Copy out each line of the data holding "shown".
● ● ● ● ●
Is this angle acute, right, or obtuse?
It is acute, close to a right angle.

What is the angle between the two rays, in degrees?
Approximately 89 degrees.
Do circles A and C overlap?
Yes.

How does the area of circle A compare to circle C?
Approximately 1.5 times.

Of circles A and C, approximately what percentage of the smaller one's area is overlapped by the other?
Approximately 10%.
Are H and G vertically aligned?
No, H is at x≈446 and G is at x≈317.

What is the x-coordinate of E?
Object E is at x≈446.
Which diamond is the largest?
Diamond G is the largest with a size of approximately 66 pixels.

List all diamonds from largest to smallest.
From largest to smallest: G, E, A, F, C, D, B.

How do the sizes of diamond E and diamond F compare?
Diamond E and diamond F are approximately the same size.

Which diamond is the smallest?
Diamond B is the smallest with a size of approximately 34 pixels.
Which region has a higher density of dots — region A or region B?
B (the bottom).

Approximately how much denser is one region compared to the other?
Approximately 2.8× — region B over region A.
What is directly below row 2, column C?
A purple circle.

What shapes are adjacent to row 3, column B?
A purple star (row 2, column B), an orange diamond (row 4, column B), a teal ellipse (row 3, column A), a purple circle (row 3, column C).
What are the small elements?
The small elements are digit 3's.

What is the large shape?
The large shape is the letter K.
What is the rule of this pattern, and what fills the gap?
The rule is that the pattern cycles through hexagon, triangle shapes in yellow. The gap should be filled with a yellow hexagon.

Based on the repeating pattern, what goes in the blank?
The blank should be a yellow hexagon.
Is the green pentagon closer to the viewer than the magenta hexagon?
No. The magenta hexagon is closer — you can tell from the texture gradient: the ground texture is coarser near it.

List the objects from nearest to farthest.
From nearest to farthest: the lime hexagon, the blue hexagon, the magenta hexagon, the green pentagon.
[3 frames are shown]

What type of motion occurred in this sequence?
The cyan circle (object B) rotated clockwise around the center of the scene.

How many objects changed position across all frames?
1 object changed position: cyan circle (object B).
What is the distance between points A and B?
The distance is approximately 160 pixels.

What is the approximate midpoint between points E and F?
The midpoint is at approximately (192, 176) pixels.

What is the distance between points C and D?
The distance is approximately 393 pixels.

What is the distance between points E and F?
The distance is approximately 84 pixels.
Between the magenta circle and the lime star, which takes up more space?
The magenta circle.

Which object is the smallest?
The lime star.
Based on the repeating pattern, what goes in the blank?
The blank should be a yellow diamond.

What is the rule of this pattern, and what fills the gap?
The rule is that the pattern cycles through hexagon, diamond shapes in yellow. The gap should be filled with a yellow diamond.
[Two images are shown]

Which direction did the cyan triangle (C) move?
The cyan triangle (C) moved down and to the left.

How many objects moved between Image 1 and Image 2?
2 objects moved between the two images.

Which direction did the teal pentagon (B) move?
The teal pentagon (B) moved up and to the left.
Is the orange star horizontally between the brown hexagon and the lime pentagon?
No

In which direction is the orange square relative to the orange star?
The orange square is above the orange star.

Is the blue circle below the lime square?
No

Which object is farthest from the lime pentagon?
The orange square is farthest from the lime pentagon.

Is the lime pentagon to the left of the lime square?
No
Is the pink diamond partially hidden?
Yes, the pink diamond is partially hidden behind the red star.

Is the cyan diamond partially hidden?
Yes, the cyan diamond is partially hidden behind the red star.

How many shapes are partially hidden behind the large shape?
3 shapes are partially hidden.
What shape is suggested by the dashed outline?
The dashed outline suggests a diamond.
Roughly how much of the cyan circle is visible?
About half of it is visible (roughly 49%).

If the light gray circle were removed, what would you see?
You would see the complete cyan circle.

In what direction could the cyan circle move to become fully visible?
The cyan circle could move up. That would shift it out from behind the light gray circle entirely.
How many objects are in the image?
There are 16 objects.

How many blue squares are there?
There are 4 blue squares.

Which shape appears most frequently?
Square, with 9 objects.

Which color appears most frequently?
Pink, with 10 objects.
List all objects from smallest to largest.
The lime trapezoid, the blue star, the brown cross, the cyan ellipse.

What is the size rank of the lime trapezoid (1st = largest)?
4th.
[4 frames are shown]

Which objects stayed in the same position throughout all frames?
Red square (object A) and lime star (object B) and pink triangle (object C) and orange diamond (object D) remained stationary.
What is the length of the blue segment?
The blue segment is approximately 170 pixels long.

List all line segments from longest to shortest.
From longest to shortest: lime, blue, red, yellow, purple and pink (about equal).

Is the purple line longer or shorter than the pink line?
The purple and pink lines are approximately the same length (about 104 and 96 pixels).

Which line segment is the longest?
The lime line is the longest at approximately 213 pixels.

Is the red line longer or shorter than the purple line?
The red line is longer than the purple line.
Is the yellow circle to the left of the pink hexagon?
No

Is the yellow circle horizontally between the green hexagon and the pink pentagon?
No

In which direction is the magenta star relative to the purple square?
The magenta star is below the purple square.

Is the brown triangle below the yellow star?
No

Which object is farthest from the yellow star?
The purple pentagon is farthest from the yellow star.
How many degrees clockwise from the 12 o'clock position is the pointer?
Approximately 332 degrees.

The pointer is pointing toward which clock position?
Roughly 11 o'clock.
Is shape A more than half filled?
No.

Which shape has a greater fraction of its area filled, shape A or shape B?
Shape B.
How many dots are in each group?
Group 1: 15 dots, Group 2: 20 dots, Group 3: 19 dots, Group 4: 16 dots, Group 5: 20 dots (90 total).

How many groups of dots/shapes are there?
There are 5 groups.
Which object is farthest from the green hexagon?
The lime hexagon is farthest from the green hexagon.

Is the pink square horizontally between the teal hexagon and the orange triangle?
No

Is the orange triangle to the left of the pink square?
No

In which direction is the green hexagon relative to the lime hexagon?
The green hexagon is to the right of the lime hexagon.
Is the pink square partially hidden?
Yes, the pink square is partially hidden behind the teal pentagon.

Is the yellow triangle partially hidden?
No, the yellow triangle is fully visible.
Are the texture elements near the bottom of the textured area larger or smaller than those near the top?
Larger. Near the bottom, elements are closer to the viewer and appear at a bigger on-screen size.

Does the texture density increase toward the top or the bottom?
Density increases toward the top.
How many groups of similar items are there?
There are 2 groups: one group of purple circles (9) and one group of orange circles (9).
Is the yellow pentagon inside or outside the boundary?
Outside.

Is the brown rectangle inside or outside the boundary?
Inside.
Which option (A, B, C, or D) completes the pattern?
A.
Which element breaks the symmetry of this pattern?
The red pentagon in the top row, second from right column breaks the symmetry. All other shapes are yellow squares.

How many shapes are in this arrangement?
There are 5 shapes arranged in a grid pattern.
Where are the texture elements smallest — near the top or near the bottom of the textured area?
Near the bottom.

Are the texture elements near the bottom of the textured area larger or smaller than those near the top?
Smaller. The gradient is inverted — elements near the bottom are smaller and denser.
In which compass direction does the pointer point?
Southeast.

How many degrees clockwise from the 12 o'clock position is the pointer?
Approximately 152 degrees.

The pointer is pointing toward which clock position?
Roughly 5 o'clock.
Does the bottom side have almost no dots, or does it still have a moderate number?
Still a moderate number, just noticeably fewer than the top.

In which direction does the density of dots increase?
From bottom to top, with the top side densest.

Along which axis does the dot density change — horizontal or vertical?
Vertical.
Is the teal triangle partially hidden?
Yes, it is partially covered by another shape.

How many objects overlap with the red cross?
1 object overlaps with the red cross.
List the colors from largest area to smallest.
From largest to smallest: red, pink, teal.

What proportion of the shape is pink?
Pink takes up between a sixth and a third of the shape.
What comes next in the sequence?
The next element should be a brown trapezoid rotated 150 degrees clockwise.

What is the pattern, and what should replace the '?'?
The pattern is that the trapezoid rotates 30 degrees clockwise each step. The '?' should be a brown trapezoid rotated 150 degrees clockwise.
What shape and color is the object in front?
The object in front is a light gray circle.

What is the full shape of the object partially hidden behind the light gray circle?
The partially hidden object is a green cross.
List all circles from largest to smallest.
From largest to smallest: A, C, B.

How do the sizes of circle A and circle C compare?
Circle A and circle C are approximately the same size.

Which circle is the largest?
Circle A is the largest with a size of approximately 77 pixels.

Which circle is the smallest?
● ● ● ● ●
THE RESULT:
[3 frames are shown]
[Two images are shown]
[4 frames are shown]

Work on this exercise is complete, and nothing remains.